### YOUR OBJECTIVE
Every line below is to be copied exactly, with the pictures left out.

### GIVEN RECORDS

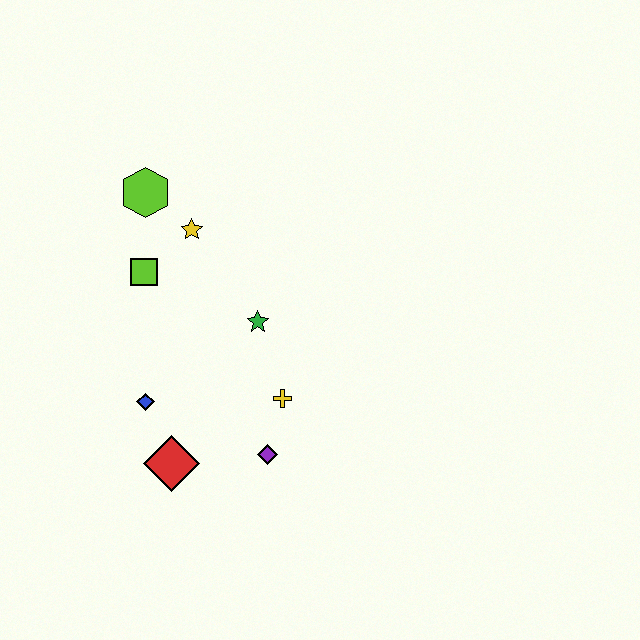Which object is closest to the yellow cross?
The purple diamond is closest to the yellow cross.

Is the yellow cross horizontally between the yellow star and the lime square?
No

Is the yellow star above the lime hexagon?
No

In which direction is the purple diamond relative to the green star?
The purple diamond is below the green star.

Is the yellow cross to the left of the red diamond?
No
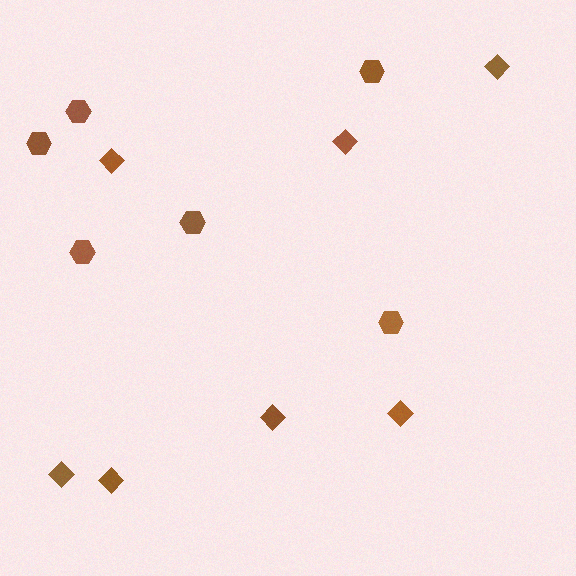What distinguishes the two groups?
There are 2 groups: one group of diamonds (7) and one group of hexagons (6).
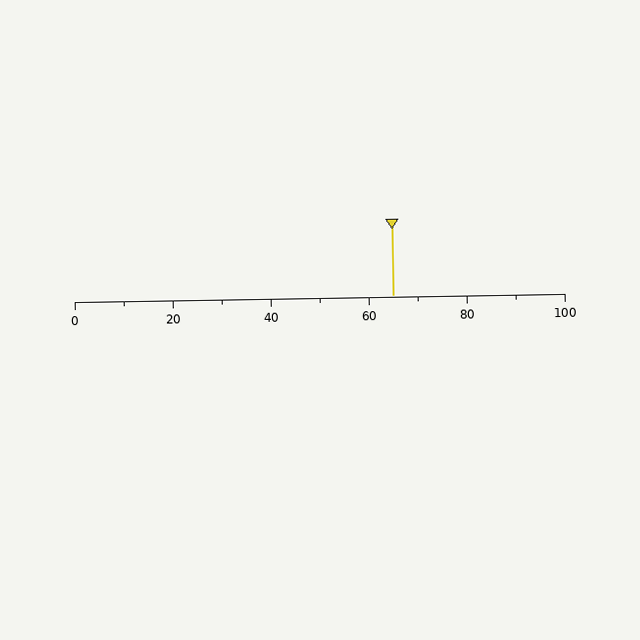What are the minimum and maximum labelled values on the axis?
The axis runs from 0 to 100.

### OUTPUT BELOW
Which object is closest to the yellow cross?
The purple diamond is closest to the yellow cross.

Is the yellow cross horizontally between the yellow star and the lime square?
No

Is the yellow star above the lime hexagon?
No

In which direction is the purple diamond relative to the green star?
The purple diamond is below the green star.

Is the yellow cross to the left of the red diamond?
No
What distinguishes the two groups?
There are 2 groups: one group of diamonds (7) and one group of hexagons (6).
What are the minimum and maximum labelled values on the axis?
The axis runs from 0 to 100.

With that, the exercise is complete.